### WHAT YOU SHOULD DO
Reproduce the listing verbatim.

### EXERCISE INPUTS
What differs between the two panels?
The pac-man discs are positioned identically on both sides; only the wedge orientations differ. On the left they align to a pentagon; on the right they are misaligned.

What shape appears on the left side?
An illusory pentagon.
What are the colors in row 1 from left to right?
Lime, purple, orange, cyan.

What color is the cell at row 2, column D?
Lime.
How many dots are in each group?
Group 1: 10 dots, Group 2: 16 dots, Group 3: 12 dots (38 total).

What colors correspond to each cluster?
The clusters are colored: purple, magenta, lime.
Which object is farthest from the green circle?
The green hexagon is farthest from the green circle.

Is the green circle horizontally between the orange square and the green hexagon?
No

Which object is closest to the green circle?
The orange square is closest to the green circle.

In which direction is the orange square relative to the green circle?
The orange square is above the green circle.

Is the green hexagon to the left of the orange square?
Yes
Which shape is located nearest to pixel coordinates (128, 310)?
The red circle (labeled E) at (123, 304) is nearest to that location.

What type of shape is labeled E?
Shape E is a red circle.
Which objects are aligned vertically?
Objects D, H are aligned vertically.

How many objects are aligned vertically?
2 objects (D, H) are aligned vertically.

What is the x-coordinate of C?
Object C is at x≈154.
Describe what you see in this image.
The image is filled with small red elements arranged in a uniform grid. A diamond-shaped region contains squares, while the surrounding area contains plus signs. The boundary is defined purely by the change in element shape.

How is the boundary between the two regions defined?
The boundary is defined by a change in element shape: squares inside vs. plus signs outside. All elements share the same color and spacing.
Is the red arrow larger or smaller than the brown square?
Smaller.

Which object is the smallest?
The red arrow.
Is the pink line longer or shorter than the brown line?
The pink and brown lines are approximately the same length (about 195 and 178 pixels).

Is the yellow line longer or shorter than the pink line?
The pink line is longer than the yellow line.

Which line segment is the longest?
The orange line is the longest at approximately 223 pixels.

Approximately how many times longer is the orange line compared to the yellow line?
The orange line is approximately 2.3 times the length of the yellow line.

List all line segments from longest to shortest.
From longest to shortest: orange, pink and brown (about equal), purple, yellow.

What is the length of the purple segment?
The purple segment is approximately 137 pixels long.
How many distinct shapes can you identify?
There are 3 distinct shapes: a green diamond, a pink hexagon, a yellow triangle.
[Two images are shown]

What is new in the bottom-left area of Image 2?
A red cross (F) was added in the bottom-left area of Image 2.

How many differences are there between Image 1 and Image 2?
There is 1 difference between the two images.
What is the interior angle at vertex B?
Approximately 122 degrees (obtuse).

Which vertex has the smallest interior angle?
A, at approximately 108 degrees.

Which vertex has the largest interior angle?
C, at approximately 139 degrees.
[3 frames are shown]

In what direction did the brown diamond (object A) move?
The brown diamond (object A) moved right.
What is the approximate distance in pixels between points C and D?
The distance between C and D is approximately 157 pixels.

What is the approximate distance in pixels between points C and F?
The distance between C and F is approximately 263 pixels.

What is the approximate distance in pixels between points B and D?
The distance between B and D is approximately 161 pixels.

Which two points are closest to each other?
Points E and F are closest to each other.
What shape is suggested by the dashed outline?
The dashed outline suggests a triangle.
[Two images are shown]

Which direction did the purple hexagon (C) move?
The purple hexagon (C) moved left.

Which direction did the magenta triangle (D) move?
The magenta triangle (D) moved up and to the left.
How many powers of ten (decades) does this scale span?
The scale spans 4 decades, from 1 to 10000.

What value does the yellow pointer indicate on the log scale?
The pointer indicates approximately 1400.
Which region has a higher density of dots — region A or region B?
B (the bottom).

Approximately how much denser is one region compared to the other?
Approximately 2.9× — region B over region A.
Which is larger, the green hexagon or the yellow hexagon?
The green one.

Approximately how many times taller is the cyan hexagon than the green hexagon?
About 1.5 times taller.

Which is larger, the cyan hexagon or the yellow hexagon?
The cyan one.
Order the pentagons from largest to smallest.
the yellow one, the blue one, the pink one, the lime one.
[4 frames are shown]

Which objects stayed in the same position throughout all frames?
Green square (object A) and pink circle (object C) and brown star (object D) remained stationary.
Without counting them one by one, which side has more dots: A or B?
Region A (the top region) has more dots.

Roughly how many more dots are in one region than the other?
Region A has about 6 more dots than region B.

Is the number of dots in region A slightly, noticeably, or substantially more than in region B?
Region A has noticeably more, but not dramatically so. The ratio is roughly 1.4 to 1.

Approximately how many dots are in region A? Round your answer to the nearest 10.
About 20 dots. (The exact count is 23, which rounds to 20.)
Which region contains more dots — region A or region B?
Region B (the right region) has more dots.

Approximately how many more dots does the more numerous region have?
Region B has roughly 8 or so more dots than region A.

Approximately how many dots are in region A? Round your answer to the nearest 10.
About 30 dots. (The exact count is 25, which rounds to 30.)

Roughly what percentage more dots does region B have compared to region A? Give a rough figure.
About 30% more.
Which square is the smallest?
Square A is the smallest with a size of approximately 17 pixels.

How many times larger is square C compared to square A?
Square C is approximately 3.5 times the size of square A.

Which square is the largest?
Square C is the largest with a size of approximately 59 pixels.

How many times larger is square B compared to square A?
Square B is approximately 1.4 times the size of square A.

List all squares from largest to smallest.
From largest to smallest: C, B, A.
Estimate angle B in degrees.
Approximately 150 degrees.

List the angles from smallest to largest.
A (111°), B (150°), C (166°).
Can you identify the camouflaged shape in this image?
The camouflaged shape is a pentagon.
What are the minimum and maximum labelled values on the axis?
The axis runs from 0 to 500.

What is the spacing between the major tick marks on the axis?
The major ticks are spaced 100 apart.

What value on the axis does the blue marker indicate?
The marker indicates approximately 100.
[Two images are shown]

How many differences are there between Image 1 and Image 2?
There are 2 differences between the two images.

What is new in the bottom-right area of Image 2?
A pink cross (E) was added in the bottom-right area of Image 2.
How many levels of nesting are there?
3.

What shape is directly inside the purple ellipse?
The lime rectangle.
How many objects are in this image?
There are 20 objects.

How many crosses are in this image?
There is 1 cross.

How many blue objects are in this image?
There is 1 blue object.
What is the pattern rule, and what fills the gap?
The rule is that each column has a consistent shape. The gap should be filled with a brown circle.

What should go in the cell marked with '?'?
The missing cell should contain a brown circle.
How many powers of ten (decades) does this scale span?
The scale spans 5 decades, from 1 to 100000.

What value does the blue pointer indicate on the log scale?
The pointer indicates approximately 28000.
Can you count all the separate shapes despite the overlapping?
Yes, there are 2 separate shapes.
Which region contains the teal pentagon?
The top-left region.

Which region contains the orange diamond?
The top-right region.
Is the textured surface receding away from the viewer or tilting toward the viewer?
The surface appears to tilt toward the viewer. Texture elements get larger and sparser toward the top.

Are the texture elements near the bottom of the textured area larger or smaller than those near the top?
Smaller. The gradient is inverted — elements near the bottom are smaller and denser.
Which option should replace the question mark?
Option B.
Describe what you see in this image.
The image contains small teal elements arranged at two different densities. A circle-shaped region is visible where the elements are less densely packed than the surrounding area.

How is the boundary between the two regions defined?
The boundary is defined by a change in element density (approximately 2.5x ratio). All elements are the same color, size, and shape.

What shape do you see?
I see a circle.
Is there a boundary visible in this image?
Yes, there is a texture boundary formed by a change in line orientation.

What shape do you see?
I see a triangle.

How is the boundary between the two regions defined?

### WRITTEN ANSWER
What differs between the two panels?
The pac-man discs are positioned identically on both sides; only the wedge orientations differ. On the left they align to a pentagon; on the right they are misaligned.

What shape appears on the left side?
An illusory pentagon.
What are the colors in row 1 from left to right?
Lime, purple, orange, cyan.

What color is the cell at row 2, column D?
Lime.
How many dots are in each group?
Group 1: 10 dots, Group 2: 16 dots, Group 3: 12 dots (38 total).

What colors correspond to each cluster?
The clusters are colored: purple, magenta, lime.
Which object is farthest from the green circle?
The green hexagon is farthest from the green circle.

Is the green circle horizontally between the orange square and the green hexagon?
No

Which object is closest to the green circle?
The orange square is closest to the green circle.

In which direction is the orange square relative to the green circle?
The orange square is above the green circle.

Is the green hexagon to the left of the orange square?
Yes
Which shape is located nearest to pixel coordinates (128, 310)?
The red circle (labeled E) at (123, 304) is nearest to that location.

What type of shape is labeled E?
Shape E is a red circle.
Which objects are aligned vertically?
Objects D, H are aligned vertically.

How many objects are aligned vertically?
2 objects (D, H) are aligned vertically.

What is the x-coordinate of C?
Object C is at x≈154.
Describe what you see in this image.
The image is filled with small red elements arranged in a uniform grid. A diamond-shaped region contains squares, while the surrounding area contains plus signs. The boundary is defined purely by the change in element shape.

How is the boundary between the two regions defined?
The boundary is defined by a change in element shape: squares inside vs. plus signs outside. All elements share the same color and spacing.
Is the red arrow larger or smaller than the brown square?
Smaller.

Which object is the smallest?
The red arrow.
Is the pink line longer or shorter than the brown line?
The pink and brown lines are approximately the same length (about 195 and 178 pixels).

Is the yellow line longer or shorter than the pink line?
The pink line is longer than the yellow line.

Which line segment is the longest?
The orange line is the longest at approximately 223 pixels.

Approximately how many times longer is the orange line compared to the yellow line?
The orange line is approximately 2.3 times the length of the yellow line.

List all line segments from longest to shortest.
From longest to shortest: orange, pink and brown (about equal), purple, yellow.

What is the length of the purple segment?
The purple segment is approximately 137 pixels long.
How many distinct shapes can you identify?
There are 3 distinct shapes: a green diamond, a pink hexagon, a yellow triangle.
[Two images are shown]

What is new in the bottom-left area of Image 2?
A red cross (F) was added in the bottom-left area of Image 2.

How many differences are there between Image 1 and Image 2?
There is 1 difference between the two images.
What is the interior angle at vertex B?
Approximately 122 degrees (obtuse).

Which vertex has the smallest interior angle?
A, at approximately 108 degrees.

Which vertex has the largest interior angle?
C, at approximately 139 degrees.
[3 frames are shown]

In what direction did the brown diamond (object A) move?
The brown diamond (object A) moved right.
What is the approximate distance in pixels between points C and D?
The distance between C and D is approximately 157 pixels.

What is the approximate distance in pixels between points C and F?
The distance between C and F is approximately 263 pixels.

What is the approximate distance in pixels between points B and D?
The distance between B and D is approximately 161 pixels.

Which two points are closest to each other?
Points E and F are closest to each other.
What shape is suggested by the dashed outline?
The dashed outline suggests a triangle.
[Two images are shown]

Which direction did the purple hexagon (C) move?
The purple hexagon (C) moved left.

Which direction did the magenta triangle (D) move?
The magenta triangle (D) moved up and to the left.
How many powers of ten (decades) does this scale span?
The scale spans 4 decades, from 1 to 10000.

What value does the yellow pointer indicate on the log scale?
The pointer indicates approximately 1400.
Which region has a higher density of dots — region A or region B?
B (the bottom).

Approximately how much denser is one region compared to the other?
Approximately 2.9× — region B over region A.
Which is larger, the green hexagon or the yellow hexagon?
The green one.

Approximately how many times taller is the cyan hexagon than the green hexagon?
About 1.5 times taller.

Which is larger, the cyan hexagon or the yellow hexagon?
The cyan one.
Order the pentagons from largest to smallest.
the yellow one, the blue one, the pink one, the lime one.
[4 frames are shown]

Which objects stayed in the same position throughout all frames?
Green square (object A) and pink circle (object C) and brown star (object D) remained stationary.
Without counting them one by one, which side has more dots: A or B?
Region A (the top region) has more dots.

Roughly how many more dots are in one region than the other?
Region A has about 6 more dots than region B.

Is the number of dots in region A slightly, noticeably, or substantially more than in region B?
Region A has noticeably more, but not dramatically so. The ratio is roughly 1.4 to 1.

Approximately how many dots are in region A? Round your answer to the nearest 10.
About 20 dots. (The exact count is 23, which rounds to 20.)
Which region contains more dots — region A or region B?
Region B (the right region) has more dots.

Approximately how many more dots does the more numerous region have?
Region B has roughly 8 or so more dots than region A.

Approximately how many dots are in region A? Round your answer to the nearest 10.
About 30 dots. (The exact count is 25, which rounds to 30.)

Roughly what percentage more dots does region B have compared to region A? Give a rough figure.
About 30% more.
Which square is the smallest?
Square A is the smallest with a size of approximately 17 pixels.

How many times larger is square C compared to square A?
Square C is approximately 3.5 times the size of square A.

Which square is the largest?
Square C is the largest with a size of approximately 59 pixels.

How many times larger is square B compared to square A?
Square B is approximately 1.4 times the size of square A.

List all squares from largest to smallest.
From largest to smallest: C, B, A.
Estimate angle B in degrees.
Approximately 150 degrees.

List the angles from smallest to largest.
A (111°), B (150°), C (166°).
Can you identify the camouflaged shape in this image?
The camouflaged shape is a pentagon.
What are the minimum and maximum labelled values on the axis?
The axis runs from 0 to 500.

What is the spacing between the major tick marks on the axis?
The major ticks are spaced 100 apart.

What value on the axis does the blue marker indicate?
The marker indicates approximately 100.
[Two images are shown]

How many differences are there between Image 1 and Image 2?
There are 2 differences between the two images.

What is new in the bottom-right area of Image 2?
A pink cross (E) was added in the bottom-right area of Image 2.
How many levels of nesting are there?
3.

What shape is directly inside the purple ellipse?
The lime rectangle.
How many objects are in this image?
There are 20 objects.

How many crosses are in this image?
There is 1 cross.

How many blue objects are in this image?
There is 1 blue object.
What is the pattern rule, and what fills the gap?
The rule is that each column has a consistent shape. The gap should be filled with a brown circle.

What should go in the cell marked with '?'?
The missing cell should contain a brown circle.
How many powers of ten (decades) does this scale span?
The scale spans 5 decades, from 1 to 100000.

What value does the blue pointer indicate on the log scale?
The pointer indicates approximately 28000.
Can you count all the separate shapes despite the overlapping?
Yes, there are 2 separate shapes.
Which region contains the teal pentagon?
The top-left region.

Which region contains the orange diamond?
The top-right region.
Is the textured surface receding away from the viewer or tilting toward the viewer?
The surface appears to tilt toward the viewer. Texture elements get larger and sparser toward the top.

Are the texture elements near the bottom of the textured area larger or smaller than those near the top?
Smaller. The gradient is inverted — elements near the bottom are smaller and denser.
Which option should replace the question mark?
Option B.
Describe what you see in this image.
The image contains small teal elements arranged at two different densities. A circle-shaped region is visible where the elements are less densely packed than the surrounding area.

How is the boundary between the two regions defined?
The boundary is defined by a change in element density (approximately 2.5x ratio). All elements are the same color, size, and shape.

What shape do you see?
I see a circle.
Is there a boundary visible in this image?
Yes, there is a texture boundary formed by a change in line orientation.

What shape do you see?
I see a triangle.

How is the boundary between the two regions defined?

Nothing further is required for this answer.